> [TASK OBJECTIVE]:
Every record that follows must be duplicated exactly, with images left out.

> [INPUT MATERIAL]:
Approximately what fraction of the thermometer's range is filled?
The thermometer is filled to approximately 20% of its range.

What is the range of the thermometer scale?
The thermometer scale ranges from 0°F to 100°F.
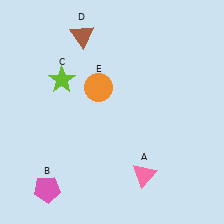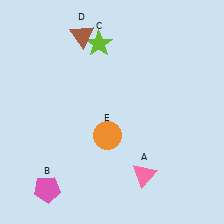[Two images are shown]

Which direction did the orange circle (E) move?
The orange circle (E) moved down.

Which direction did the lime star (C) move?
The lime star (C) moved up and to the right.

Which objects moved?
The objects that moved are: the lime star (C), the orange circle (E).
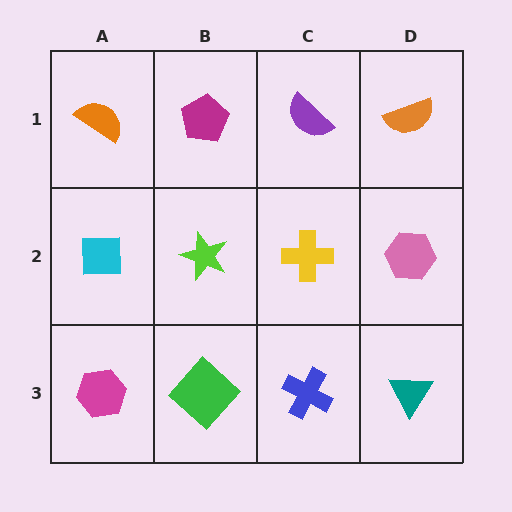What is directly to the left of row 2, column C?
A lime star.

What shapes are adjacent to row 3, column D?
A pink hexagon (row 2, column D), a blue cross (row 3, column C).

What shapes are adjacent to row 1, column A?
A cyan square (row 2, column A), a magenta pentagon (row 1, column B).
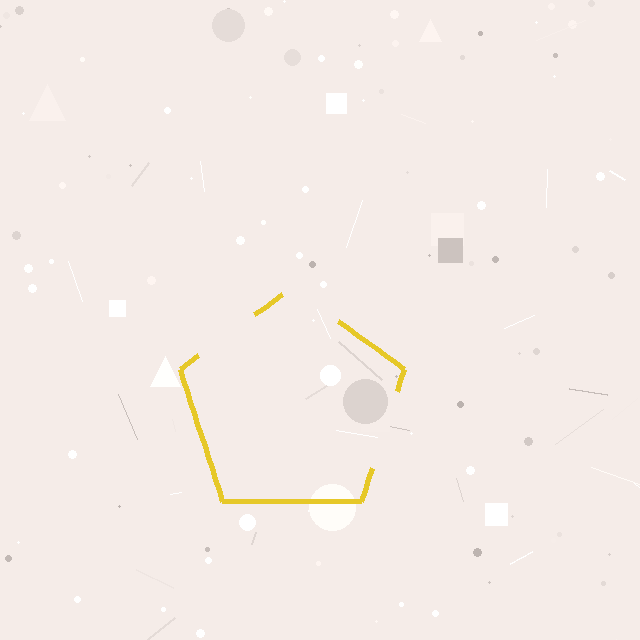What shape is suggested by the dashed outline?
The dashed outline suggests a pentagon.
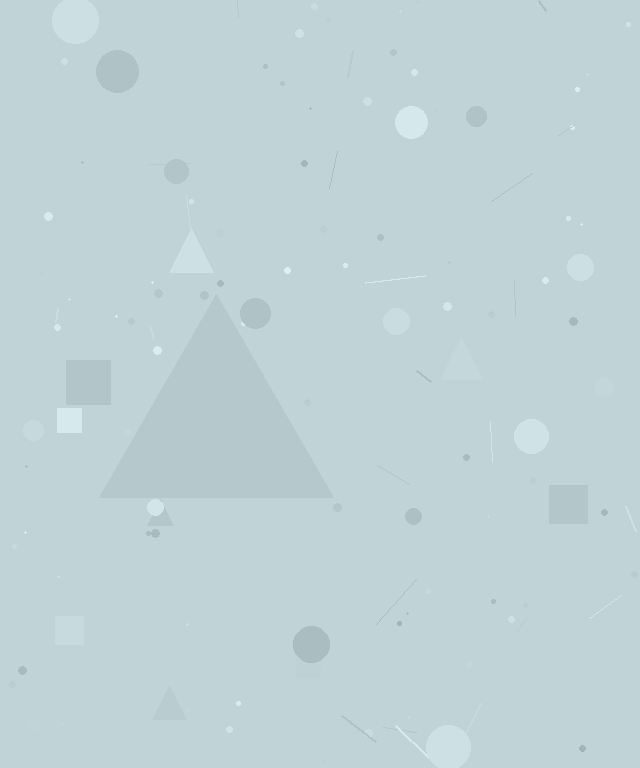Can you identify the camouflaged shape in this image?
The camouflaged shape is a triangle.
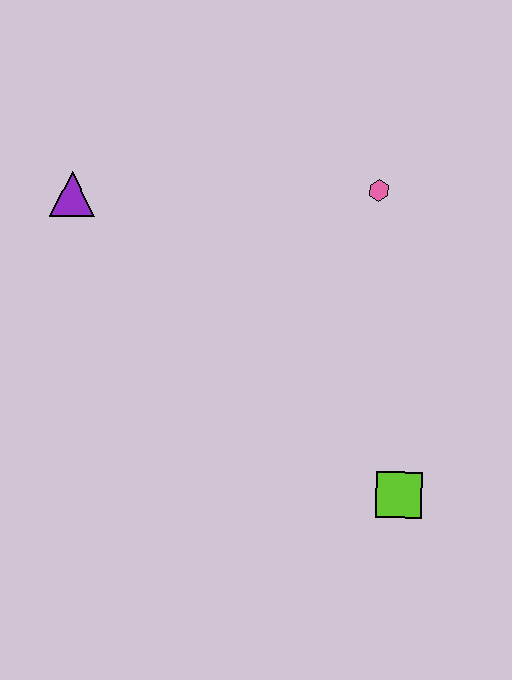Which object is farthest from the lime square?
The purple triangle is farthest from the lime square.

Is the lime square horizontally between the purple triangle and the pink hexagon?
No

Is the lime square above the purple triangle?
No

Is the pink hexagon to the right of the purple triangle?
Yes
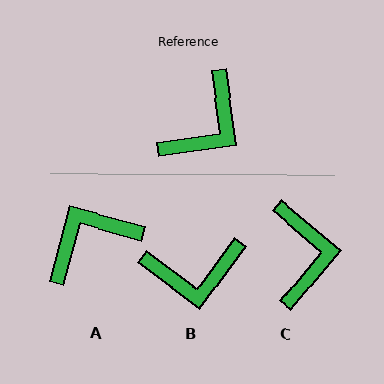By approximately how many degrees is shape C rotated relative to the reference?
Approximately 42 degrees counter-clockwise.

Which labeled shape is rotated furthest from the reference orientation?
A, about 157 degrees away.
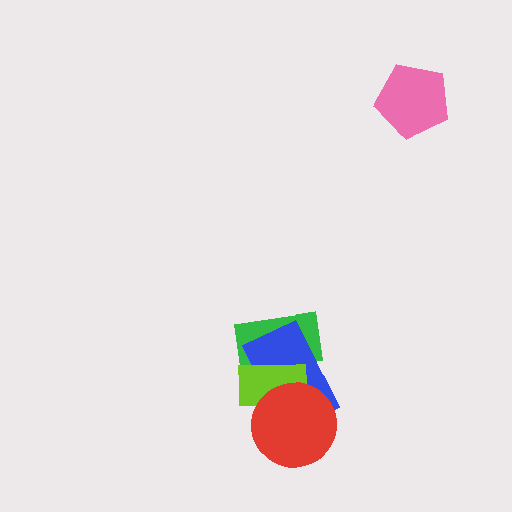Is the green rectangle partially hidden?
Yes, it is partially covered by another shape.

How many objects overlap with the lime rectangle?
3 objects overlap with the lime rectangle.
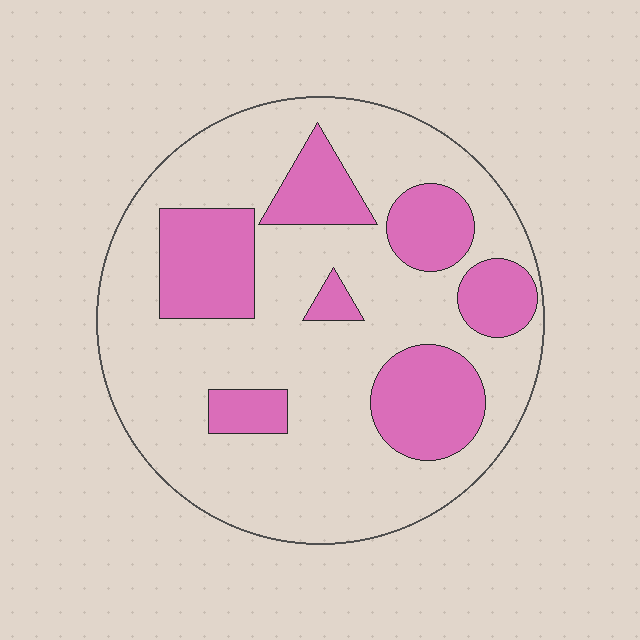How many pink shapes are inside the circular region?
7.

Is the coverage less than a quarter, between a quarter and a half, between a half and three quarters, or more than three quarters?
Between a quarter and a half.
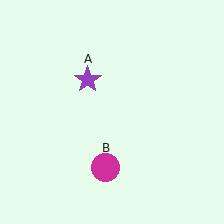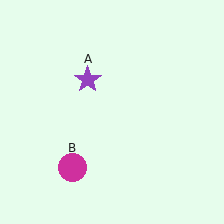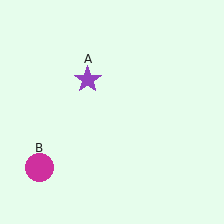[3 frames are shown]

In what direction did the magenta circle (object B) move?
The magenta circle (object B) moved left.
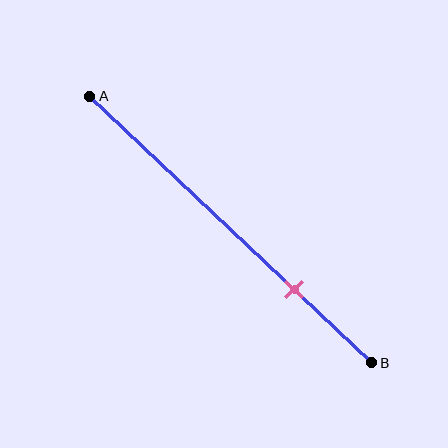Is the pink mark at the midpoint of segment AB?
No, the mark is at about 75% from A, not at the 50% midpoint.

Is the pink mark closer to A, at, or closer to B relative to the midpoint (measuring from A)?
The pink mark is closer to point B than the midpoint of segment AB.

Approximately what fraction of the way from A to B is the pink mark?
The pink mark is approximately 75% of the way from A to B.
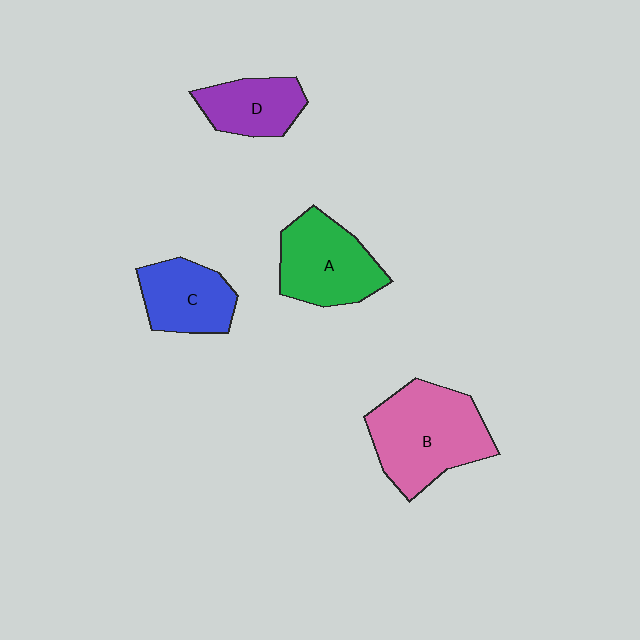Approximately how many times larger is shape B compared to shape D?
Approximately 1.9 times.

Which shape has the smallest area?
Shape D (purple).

> [RESPONSE]:
Approximately what fraction of the thermometer's range is filled?
The thermometer is filled to approximately 20% of its range.

What is the range of the thermometer scale?
The thermometer scale ranges from 0°F to 100°F.
[Two images are shown]

Which direction did the orange circle (E) move?
The orange circle (E) moved down.

Which direction did the lime star (C) move?
The lime star (C) moved up and to the right.

Which objects moved?
The objects that moved are: the lime star (C), the orange circle (E).
What is directly to the left of row 2, column C?
A lime star.

What shapes are adjacent to row 3, column D?
A pink hexagon (row 2, column D), a blue cross (row 3, column C).

What shapes are adjacent to row 1, column A?
A cyan square (row 2, column A), a magenta pentagon (row 1, column B).
What shape is suggested by the dashed outline?
The dashed outline suggests a pentagon.
Can you identify the camouflaged shape in this image?
The camouflaged shape is a triangle.
Which object is farthest from the lime square?
The purple triangle is farthest from the lime square.

Is the lime square horizontally between the purple triangle and the pink hexagon?
No

Is the lime square above the purple triangle?
No

Is the pink hexagon to the right of the purple triangle?
Yes
By approximately how many degrees is shape C rotated relative to the reference?
Approximately 42 degrees counter-clockwise.

Which labeled shape is rotated furthest from the reference orientation?
A, about 157 degrees away.
Is the green rectangle partially hidden?
Yes, it is partially covered by another shape.

How many objects overlap with the lime rectangle?
3 objects overlap with the lime rectangle.
How many pink shapes are inside the circular region?
7.

Is the coverage less than a quarter, between a quarter and a half, between a half and three quarters, or more than three quarters?
Between a quarter and a half.
[3 frames are shown]

In what direction did the magenta circle (object B) move?
The magenta circle (object B) moved left.
Is the pink mark at the midpoint of segment AB?
No, the mark is at about 75% from A, not at the 50% midpoint.

Is the pink mark closer to A, at, or closer to B relative to the midpoint (measuring from A)?
The pink mark is closer to point B than the midpoint of segment AB.

Approximately what fraction of the way from A to B is the pink mark?
The pink mark is approximately 75% of the way from A to B.
Approximately how many times larger is shape B compared to shape D?
Approximately 1.9 times.

Which shape has the smallest area?
Shape D (purple).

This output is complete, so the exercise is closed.